BEGIN DATASET
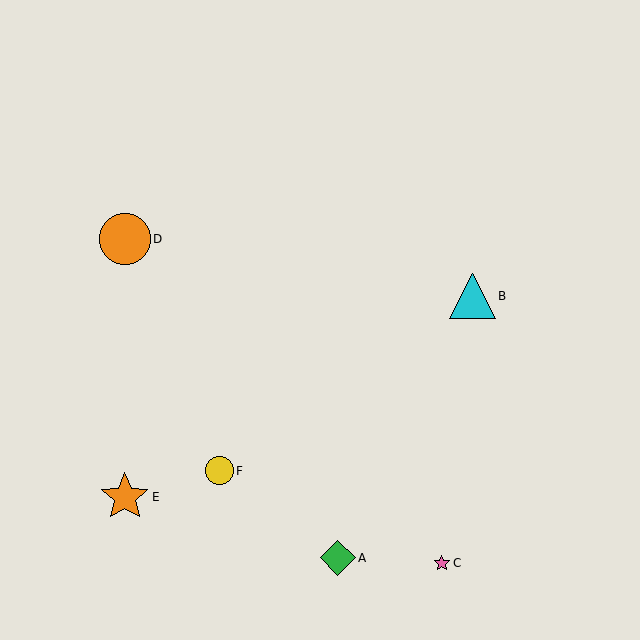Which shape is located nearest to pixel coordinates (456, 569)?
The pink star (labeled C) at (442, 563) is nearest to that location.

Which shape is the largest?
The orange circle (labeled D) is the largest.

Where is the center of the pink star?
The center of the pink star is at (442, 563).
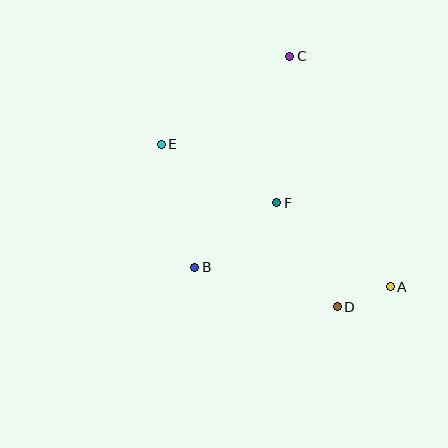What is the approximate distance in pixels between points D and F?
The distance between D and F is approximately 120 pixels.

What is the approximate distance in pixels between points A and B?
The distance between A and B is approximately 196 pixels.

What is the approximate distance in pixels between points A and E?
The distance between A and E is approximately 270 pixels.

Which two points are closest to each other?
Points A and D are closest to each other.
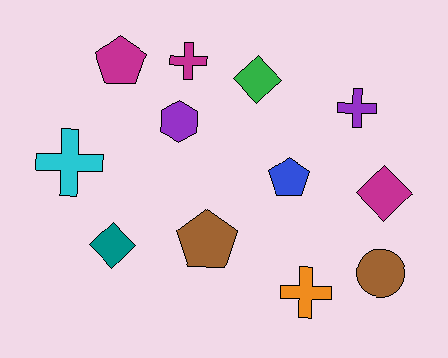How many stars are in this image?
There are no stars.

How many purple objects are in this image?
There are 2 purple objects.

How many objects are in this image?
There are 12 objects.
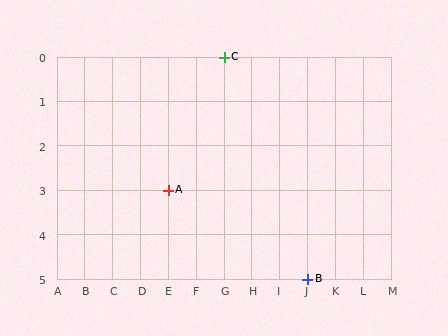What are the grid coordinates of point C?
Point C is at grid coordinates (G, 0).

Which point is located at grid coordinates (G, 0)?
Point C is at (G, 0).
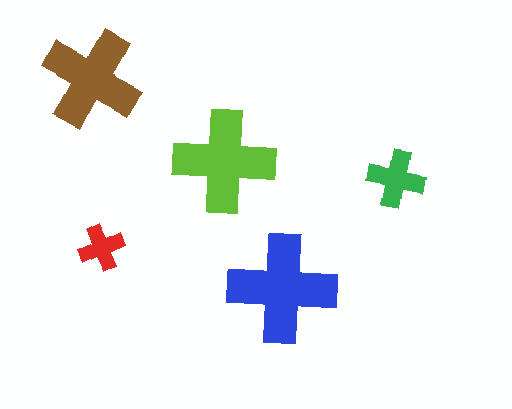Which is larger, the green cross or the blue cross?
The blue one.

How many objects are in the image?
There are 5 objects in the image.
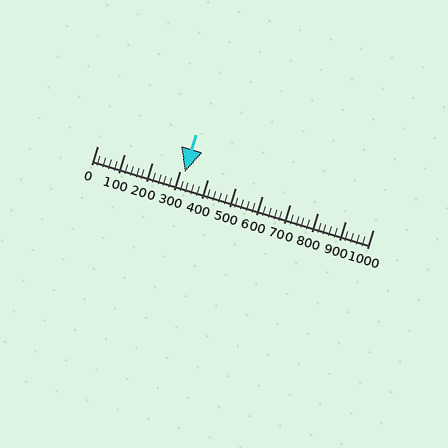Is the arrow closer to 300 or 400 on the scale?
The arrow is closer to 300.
END DATASET
__TASK TO COMPLETE__:
Omit any images, then output the listing exactly.

__SOLUTION FOR THIS EXERCISE__:
Which shape is located nearest to pixel coordinates (456, 569)?
The pink star (labeled C) at (442, 563) is nearest to that location.

Which shape is the largest?
The orange circle (labeled D) is the largest.

Where is the center of the pink star?
The center of the pink star is at (442, 563).
What is the approximate distance in pixels between points D and F?
The distance between D and F is approximately 120 pixels.

What is the approximate distance in pixels between points A and B?
The distance between A and B is approximately 196 pixels.

What is the approximate distance in pixels between points A and E?
The distance between A and E is approximately 270 pixels.

Which two points are closest to each other?
Points A and D are closest to each other.
How many stars are in this image?
There are no stars.

How many purple objects are in this image?
There are 2 purple objects.

How many objects are in this image?
There are 12 objects.
What are the grid coordinates of point C?
Point C is at grid coordinates (G, 0).

Which point is located at grid coordinates (G, 0)?
Point C is at (G, 0).
Which is larger, the green cross or the blue cross?
The blue one.

How many objects are in the image?
There are 5 objects in the image.
Is the arrow closer to 300 or 400 on the scale?
The arrow is closer to 300.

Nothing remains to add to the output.